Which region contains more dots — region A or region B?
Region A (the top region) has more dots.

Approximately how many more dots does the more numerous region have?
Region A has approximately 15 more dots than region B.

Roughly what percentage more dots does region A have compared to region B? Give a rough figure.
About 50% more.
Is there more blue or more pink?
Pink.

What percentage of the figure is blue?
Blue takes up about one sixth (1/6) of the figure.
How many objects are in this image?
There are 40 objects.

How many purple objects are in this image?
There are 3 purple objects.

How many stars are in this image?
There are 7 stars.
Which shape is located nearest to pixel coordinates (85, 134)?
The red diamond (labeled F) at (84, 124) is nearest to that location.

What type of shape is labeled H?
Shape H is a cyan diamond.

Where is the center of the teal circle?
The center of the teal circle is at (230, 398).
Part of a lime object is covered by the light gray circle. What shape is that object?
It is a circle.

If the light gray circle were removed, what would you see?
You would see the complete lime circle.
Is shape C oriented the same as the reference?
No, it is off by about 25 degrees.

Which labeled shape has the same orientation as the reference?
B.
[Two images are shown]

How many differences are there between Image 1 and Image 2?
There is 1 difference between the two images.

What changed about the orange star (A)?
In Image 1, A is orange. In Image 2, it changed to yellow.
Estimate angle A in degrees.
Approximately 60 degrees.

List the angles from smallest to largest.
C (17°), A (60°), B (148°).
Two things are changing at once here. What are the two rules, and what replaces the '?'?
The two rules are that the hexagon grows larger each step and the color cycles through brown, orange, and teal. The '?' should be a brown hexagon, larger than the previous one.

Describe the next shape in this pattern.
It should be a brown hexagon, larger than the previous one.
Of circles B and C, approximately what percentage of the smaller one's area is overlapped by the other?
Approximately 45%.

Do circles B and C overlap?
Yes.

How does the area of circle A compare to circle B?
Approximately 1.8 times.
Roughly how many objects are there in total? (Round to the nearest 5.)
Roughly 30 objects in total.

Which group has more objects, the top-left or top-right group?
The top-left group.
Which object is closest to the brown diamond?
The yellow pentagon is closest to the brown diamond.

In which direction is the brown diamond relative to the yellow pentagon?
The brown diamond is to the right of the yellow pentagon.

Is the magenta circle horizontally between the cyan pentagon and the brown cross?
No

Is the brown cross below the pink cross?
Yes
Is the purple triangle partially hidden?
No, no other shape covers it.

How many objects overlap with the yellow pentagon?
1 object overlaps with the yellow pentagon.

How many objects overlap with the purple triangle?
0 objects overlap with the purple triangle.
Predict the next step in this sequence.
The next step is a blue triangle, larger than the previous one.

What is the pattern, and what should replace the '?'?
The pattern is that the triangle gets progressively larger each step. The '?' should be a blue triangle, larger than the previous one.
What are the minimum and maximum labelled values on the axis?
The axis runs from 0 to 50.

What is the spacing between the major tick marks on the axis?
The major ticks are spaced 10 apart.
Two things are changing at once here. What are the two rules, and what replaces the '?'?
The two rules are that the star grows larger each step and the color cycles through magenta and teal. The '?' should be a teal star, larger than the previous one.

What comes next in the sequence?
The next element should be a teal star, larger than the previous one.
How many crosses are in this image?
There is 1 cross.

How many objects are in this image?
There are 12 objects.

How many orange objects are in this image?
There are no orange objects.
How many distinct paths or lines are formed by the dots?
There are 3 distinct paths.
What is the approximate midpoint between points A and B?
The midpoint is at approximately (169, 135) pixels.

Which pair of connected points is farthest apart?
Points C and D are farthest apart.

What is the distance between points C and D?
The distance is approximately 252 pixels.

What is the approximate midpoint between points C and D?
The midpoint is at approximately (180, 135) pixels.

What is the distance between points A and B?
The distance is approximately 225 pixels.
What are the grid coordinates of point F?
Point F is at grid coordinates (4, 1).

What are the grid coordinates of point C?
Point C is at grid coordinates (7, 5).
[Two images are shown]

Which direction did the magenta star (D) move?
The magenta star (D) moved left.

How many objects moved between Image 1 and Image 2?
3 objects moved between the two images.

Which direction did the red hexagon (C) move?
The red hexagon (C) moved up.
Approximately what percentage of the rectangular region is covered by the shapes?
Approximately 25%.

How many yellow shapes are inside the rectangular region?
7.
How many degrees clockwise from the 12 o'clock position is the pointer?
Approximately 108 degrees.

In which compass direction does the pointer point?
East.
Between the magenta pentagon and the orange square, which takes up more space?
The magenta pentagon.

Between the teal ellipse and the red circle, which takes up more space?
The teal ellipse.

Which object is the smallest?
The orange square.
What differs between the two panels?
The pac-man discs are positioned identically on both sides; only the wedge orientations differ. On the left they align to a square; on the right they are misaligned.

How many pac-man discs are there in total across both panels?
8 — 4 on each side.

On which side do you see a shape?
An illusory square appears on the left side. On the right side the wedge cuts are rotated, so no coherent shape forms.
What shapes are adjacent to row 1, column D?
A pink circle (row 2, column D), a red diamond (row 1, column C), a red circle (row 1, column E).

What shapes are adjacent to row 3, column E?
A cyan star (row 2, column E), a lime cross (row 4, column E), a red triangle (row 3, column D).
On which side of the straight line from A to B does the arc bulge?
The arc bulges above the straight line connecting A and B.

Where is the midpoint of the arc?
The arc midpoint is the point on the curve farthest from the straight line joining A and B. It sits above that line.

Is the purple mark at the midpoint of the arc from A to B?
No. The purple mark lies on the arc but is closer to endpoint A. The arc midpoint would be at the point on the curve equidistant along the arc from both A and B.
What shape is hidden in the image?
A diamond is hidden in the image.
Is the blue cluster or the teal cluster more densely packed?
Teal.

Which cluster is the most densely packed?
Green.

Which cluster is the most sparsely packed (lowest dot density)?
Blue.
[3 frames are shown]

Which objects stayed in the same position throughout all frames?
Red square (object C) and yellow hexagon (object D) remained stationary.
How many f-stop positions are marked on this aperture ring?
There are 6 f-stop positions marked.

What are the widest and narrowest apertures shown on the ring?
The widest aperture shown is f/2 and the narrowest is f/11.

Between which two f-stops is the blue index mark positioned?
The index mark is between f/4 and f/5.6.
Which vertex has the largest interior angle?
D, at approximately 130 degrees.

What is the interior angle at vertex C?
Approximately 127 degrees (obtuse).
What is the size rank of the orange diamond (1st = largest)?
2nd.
——————
» **WHAT IS NEEDED**
Print the material once more, exactly.

» **ANSWER TO THIS EXERCISE**
Which region contains more dots — region A or region B?
Region A (the top region) has more dots.

Approximately how many more dots does the more numerous region have?
Region A has approximately 15 more dots than region B.

Roughly what percentage more dots does region A have compared to region B? Give a rough figure.
About 50% more.
Is there more blue or more pink?
Pink.

What percentage of the figure is blue?
Blue takes up about one sixth (1/6) of the figure.
How many objects are in this image?
There are 40 objects.

How many purple objects are in this image?
There are 3 purple objects.

How many stars are in this image?
There are 7 stars.
Which shape is located nearest to pixel coordinates (85, 134)?
The red diamond (labeled F) at (84, 124) is nearest to that location.

What type of shape is labeled H?
Shape H is a cyan diamond.

Where is the center of the teal circle?
The center of the teal circle is at (230, 398).
Part of a lime object is covered by the light gray circle. What shape is that object?
It is a circle.

If the light gray circle were removed, what would you see?
You would see the complete lime circle.
Is shape C oriented the same as the reference?
No, it is off by about 25 degrees.

Which labeled shape has the same orientation as the reference?
B.
[Two images are shown]

How many differences are there between Image 1 and Image 2?
There is 1 difference between the two images.

What changed about the orange star (A)?
In Image 1, A is orange. In Image 2, it changed to yellow.
Estimate angle A in degrees.
Approximately 60 degrees.

List the angles from smallest to largest.
C (17°), A (60°), B (148°).
Two things are changing at once here. What are the two rules, and what replaces the '?'?
The two rules are that the hexagon grows larger each step and the color cycles through brown, orange, and teal. The '?' should be a brown hexagon, larger than the previous one.

Describe the next shape in this pattern.
It should be a brown hexagon, larger than the previous one.
Of circles B and C, approximately what percentage of the smaller one's area is overlapped by the other?
Approximately 45%.

Do circles B and C overlap?
Yes.

How does the area of circle A compare to circle B?
Approximately 1.8 times.
Roughly how many objects are there in total? (Round to the nearest 5.)
Roughly 30 objects in total.

Which group has more objects, the top-left or top-right group?
The top-left group.
Which object is closest to the brown diamond?
The yellow pentagon is closest to the brown diamond.

In which direction is the brown diamond relative to the yellow pentagon?
The brown diamond is to the right of the yellow pentagon.

Is the magenta circle horizontally between the cyan pentagon and the brown cross?
No

Is the brown cross below the pink cross?
Yes
Is the purple triangle partially hidden?
No, no other shape covers it.

How many objects overlap with the yellow pentagon?
1 object overlaps with the yellow pentagon.

How many objects overlap with the purple triangle?
0 objects overlap with the purple triangle.
Predict the next step in this sequence.
The next step is a blue triangle, larger than the previous one.

What is the pattern, and what should replace the '?'?
The pattern is that the triangle gets progressively larger each step. The '?' should be a blue triangle, larger than the previous one.
What are the minimum and maximum labelled values on the axis?
The axis runs from 0 to 50.

What is the spacing between the major tick marks on the axis?
The major ticks are spaced 10 apart.
Two things are changing at once here. What are the two rules, and what replaces the '?'?
The two rules are that the star grows larger each step and the color cycles through magenta and teal. The '?' should be a teal star, larger than the previous one.

What comes next in the sequence?
The next element should be a teal star, larger than the previous one.
How many crosses are in this image?
There is 1 cross.

How many objects are in this image?
There are 12 objects.

How many orange objects are in this image?
There are no orange objects.
How many distinct paths or lines are formed by the dots?
There are 3 distinct paths.
What is the approximate midpoint between points A and B?
The midpoint is at approximately (169, 135) pixels.

Which pair of connected points is farthest apart?
Points C and D are farthest apart.

What is the distance between points C and D?
The distance is approximately 252 pixels.

What is the approximate midpoint between points C and D?
The midpoint is at approximately (180, 135) pixels.

What is the distance between points A and B?
The distance is approximately 225 pixels.
What are the grid coordinates of point F?
Point F is at grid coordinates (4, 1).

What are the grid coordinates of point C?
Point C is at grid coordinates (7, 5).
[Two images are shown]

Which direction did the magenta star (D) move?
The magenta star (D) moved left.

How many objects moved between Image 1 and Image 2?
3 objects moved between the two images.

Which direction did the red hexagon (C) move?
The red hexagon (C) moved up.
Approximately what percentage of the rectangular region is covered by the shapes?
Approximately 25%.

How many yellow shapes are inside the rectangular region?
7.
How many degrees clockwise from the 12 o'clock position is the pointer?
Approximately 108 degrees.

In which compass direction does the pointer point?
East.
Between the magenta pentagon and the orange square, which takes up more space?
The magenta pentagon.

Between the teal ellipse and the red circle, which takes up more space?
The teal ellipse.

Which object is the smallest?
The orange square.
What differs between the two panels?
The pac-man discs are positioned identically on both sides; only the wedge orientations differ. On the left they align to a square; on the right they are misaligned.

How many pac-man discs are there in total across both panels?
8 — 4 on each side.

On which side do you see a shape?
An illusory square appears on the left side. On the right side the wedge cuts are rotated, so no coherent shape forms.
What shapes are adjacent to row 1, column D?
A pink circle (row 2, column D), a red diamond (row 1, column C), a red circle (row 1, column E).

What shapes are adjacent to row 3, column E?
A cyan star (row 2, column E), a lime cross (row 4, column E), a red triangle (row 3, column D).
On which side of the straight line from A to B does the arc bulge?
The arc bulges above the straight line connecting A and B.

Where is the midpoint of the arc?
The arc midpoint is the point on the curve farthest from the straight line joining A and B. It sits above that line.

Is the purple mark at the midpoint of the arc from A to B?
No. The purple mark lies on the arc but is closer to endpoint A. The arc midpoint would be at the point on the curve equidistant along the arc from both A and B.
What shape is hidden in the image?
A diamond is hidden in the image.
Is the blue cluster or the teal cluster more densely packed?
Teal.

Which cluster is the most densely packed?
Green.

Which cluster is the most sparsely packed (lowest dot density)?
Blue.
[3 frames are shown]

Which objects stayed in the same position throughout all frames?
Red square (object C) and yellow hexagon (object D) remained stationary.
How many f-stop positions are marked on this aperture ring?
There are 6 f-stop positions marked.

What are the widest and narrowest apertures shown on the ring?
The widest aperture shown is f/2 and the narrowest is f/11.

Between which two f-stops is the blue index mark positioned?
The index mark is between f/4 and f/5.6.
Which vertex has the largest interior angle?
D, at approximately 130 degrees.

What is the interior angle at vertex C?
Approximately 127 degrees (obtuse).
What is the size rank of the orange diamond (1st = largest)?
2nd.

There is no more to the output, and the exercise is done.